The problem: Each entry below must be repeated word for word.

Data for the task:
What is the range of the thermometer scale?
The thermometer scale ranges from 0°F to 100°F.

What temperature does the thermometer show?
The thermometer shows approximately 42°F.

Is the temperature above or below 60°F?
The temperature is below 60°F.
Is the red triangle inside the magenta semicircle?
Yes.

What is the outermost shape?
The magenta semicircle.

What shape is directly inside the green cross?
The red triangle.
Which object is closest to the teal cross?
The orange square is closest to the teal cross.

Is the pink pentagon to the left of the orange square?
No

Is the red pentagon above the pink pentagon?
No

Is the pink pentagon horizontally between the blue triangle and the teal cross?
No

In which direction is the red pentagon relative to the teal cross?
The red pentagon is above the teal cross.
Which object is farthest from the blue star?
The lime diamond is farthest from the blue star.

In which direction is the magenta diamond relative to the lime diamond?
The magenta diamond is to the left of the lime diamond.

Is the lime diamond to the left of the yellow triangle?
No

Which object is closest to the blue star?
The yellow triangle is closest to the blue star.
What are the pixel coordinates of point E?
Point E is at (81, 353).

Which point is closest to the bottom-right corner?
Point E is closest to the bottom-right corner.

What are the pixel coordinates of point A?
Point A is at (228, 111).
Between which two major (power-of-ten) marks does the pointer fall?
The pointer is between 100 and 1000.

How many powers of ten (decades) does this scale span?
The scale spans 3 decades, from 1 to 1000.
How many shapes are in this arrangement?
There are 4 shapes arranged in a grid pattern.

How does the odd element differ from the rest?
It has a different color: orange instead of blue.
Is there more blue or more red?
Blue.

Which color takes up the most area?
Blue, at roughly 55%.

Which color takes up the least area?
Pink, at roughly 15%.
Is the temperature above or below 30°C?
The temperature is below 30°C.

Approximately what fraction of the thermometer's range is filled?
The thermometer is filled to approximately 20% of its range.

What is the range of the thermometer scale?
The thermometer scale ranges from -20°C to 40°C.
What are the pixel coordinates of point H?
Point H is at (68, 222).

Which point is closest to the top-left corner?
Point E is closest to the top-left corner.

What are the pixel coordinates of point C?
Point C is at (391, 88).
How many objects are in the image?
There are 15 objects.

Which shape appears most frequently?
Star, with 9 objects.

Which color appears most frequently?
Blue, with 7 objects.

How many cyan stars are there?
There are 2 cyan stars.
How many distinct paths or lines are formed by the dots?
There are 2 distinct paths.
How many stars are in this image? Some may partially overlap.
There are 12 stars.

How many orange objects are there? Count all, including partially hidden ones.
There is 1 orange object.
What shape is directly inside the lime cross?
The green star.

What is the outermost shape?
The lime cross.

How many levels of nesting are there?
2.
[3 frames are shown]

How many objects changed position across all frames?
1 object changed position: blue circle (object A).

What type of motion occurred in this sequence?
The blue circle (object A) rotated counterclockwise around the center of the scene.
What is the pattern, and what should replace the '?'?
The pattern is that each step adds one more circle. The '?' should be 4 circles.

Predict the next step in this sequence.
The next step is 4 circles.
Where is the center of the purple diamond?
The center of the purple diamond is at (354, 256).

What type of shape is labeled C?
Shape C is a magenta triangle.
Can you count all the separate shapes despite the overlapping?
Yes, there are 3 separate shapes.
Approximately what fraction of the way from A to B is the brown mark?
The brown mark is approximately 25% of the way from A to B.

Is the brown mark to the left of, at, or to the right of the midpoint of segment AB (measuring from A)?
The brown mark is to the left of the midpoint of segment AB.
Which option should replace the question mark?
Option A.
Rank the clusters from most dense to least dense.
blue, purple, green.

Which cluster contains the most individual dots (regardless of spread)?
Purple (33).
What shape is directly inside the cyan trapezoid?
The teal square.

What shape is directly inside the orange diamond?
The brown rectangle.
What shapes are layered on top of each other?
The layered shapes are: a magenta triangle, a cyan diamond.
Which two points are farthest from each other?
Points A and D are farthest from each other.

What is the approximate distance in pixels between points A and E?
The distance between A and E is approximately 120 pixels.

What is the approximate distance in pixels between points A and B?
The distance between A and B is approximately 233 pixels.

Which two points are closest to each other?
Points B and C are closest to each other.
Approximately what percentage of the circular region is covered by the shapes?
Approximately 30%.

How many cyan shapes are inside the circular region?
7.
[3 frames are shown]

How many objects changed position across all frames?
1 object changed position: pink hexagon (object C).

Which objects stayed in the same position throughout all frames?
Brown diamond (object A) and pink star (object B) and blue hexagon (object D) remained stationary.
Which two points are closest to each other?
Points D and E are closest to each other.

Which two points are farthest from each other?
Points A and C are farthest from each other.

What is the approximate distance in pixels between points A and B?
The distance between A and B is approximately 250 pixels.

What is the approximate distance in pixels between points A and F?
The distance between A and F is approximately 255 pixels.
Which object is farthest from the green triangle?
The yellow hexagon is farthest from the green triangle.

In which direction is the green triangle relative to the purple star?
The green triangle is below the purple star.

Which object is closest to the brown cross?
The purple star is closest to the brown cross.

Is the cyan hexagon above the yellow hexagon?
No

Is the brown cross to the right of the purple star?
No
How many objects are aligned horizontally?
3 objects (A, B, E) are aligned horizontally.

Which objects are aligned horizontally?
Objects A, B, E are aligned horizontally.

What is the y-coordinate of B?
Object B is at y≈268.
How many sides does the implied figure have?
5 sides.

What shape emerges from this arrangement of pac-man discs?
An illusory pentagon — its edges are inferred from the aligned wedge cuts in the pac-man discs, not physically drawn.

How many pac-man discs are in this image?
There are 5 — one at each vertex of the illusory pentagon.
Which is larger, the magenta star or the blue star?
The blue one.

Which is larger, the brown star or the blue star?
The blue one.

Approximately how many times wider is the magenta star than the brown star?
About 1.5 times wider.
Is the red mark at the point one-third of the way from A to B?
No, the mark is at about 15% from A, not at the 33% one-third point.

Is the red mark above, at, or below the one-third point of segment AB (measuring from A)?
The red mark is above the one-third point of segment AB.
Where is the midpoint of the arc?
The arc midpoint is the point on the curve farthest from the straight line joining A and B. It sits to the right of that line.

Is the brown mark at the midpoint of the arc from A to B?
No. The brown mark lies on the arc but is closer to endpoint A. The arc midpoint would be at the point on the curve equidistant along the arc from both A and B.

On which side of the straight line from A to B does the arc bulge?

Result for this task:
What is the range of the thermometer scale?
The thermometer scale ranges from 0°F to 100°F.

What temperature does the thermometer show?
The thermometer shows approximately 42°F.

Is the temperature above or below 60°F?
The temperature is below 60°F.
Is the red triangle inside the magenta semicircle?
Yes.

What is the outermost shape?
The magenta semicircle.

What shape is directly inside the green cross?
The red triangle.
Which object is closest to the teal cross?
The orange square is closest to the teal cross.

Is the pink pentagon to the left of the orange square?
No

Is the red pentagon above the pink pentagon?
No

Is the pink pentagon horizontally between the blue triangle and the teal cross?
No

In which direction is the red pentagon relative to the teal cross?
The red pentagon is above the teal cross.
Which object is farthest from the blue star?
The lime diamond is farthest from the blue star.

In which direction is the magenta diamond relative to the lime diamond?
The magenta diamond is to the left of the lime diamond.

Is the lime diamond to the left of the yellow triangle?
No

Which object is closest to the blue star?
The yellow triangle is closest to the blue star.
What are the pixel coordinates of point E?
Point E is at (81, 353).

Which point is closest to the bottom-right corner?
Point E is closest to the bottom-right corner.

What are the pixel coordinates of point A?
Point A is at (228, 111).
Between which two major (power-of-ten) marks does the pointer fall?
The pointer is between 100 and 1000.

How many powers of ten (decades) does this scale span?
The scale spans 3 decades, from 1 to 1000.
How many shapes are in this arrangement?
There are 4 shapes arranged in a grid pattern.

How does the odd element differ from the rest?
It has a different color: orange instead of blue.
Is there more blue or more red?
Blue.

Which color takes up the most area?
Blue, at roughly 55%.

Which color takes up the least area?
Pink, at roughly 15%.
Is the temperature above or below 30°C?
The temperature is below 30°C.

Approximately what fraction of the thermometer's range is filled?
The thermometer is filled to approximately 20% of its range.

What is the range of the thermometer scale?
The thermometer scale ranges from -20°C to 40°C.
What are the pixel coordinates of point H?
Point H is at (68, 222).

Which point is closest to the top-left corner?
Point E is closest to the top-left corner.

What are the pixel coordinates of point C?
Point C is at (391, 88).
How many objects are in the image?
There are 15 objects.

Which shape appears most frequently?
Star, with 9 objects.

Which color appears most frequently?
Blue, with 7 objects.

How many cyan stars are there?
There are 2 cyan stars.
How many distinct paths or lines are formed by the dots?
There are 2 distinct paths.
How many stars are in this image? Some may partially overlap.
There are 12 stars.

How many orange objects are there? Count all, including partially hidden ones.
There is 1 orange object.
What shape is directly inside the lime cross?
The green star.

What is the outermost shape?
The lime cross.

How many levels of nesting are there?
2.
[3 frames are shown]

How many objects changed position across all frames?
1 object changed position: blue circle (object A).

What type of motion occurred in this sequence?
The blue circle (object A) rotated counterclockwise around the center of the scene.
What is the pattern, and what should replace the '?'?
The pattern is that each step adds one more circle. The '?' should be 4 circles.

Predict the next step in this sequence.
The next step is 4 circles.
Where is the center of the purple diamond?
The center of the purple diamond is at (354, 256).

What type of shape is labeled C?
Shape C is a magenta triangle.
Can you count all the separate shapes despite the overlapping?
Yes, there are 3 separate shapes.
Approximately what fraction of the way from A to B is the brown mark?
The brown mark is approximately 25% of the way from A to B.

Is the brown mark to the left of, at, or to the right of the midpoint of segment AB (measuring from A)?
The brown mark is to the left of the midpoint of segment AB.
Which option should replace the question mark?
Option A.
Rank the clusters from most dense to least dense.
blue, purple, green.

Which cluster contains the most individual dots (regardless of spread)?
Purple (33).
What shape is directly inside the cyan trapezoid?
The teal square.

What shape is directly inside the orange diamond?
The brown rectangle.
What shapes are layered on top of each other?
The layered shapes are: a magenta triangle, a cyan diamond.
Which two points are farthest from each other?
Points A and D are farthest from each other.

What is the approximate distance in pixels between points A and E?
The distance between A and E is approximately 120 pixels.

What is the approximate distance in pixels between points A and B?
The distance between A and B is approximately 233 pixels.

Which two points are closest to each other?
Points B and C are closest to each other.
Approximately what percentage of the circular region is covered by the shapes?
Approximately 30%.

How many cyan shapes are inside the circular region?
7.
[3 frames are shown]

How many objects changed position across all frames?
1 object changed position: pink hexagon (object C).

Which objects stayed in the same position throughout all frames?
Brown diamond (object A) and pink star (object B) and blue hexagon (object D) remained stationary.
Which two points are closest to each other?
Points D and E are closest to each other.

Which two points are farthest from each other?
Points A and C are farthest from each other.

What is the approximate distance in pixels between points A and B?
The distance between A and B is approximately 250 pixels.

What is the approximate distance in pixels between points A and F?
The distance between A and F is approximately 255 pixels.
Which object is farthest from the green triangle?
The yellow hexagon is farthest from the green triangle.

In which direction is the green triangle relative to the purple star?
The green triangle is below the purple star.

Which object is closest to the brown cross?
The purple star is closest to the brown cross.

Is the cyan hexagon above the yellow hexagon?
No

Is the brown cross to the right of the purple star?
No
How many objects are aligned horizontally?
3 objects (A, B, E) are aligned horizontally.

Which objects are aligned horizontally?
Objects A, B, E are aligned horizontally.

What is the y-coordinate of B?
Object B is at y≈268.
How many sides does the implied figure have?
5 sides.

What shape emerges from this arrangement of pac-man discs?
An illusory pentagon — its edges are inferred from the aligned wedge cuts in the pac-man discs, not physically drawn.

How many pac-man discs are in this image?
There are 5 — one at each vertex of the illusory pentagon.
Which is larger, the magenta star or the blue star?
The blue one.

Which is larger, the brown star or the blue star?
The blue one.

Approximately how many times wider is the magenta star than the brown star?
About 1.5 times wider.
Is the red mark at the point one-third of the way from A to B?
No, the mark is at about 15% from A, not at the 33% one-third point.

Is the red mark above, at, or below the one-third point of segment AB (measuring from A)?
The red mark is above the one-third point of segment AB.
Where is the midpoint of the arc?
The arc midpoint is the point on the curve farthest from the straight line joining A and B. It sits to the right of that line.

Is the brown mark at the midpoint of the arc from A to B?
No. The brown mark lies on the arc but is closer to endpoint A. The arc midpoint would be at the point on the curve equidistant along the arc from both A and B.

On which side of the straight line from A to B does the arc bulge?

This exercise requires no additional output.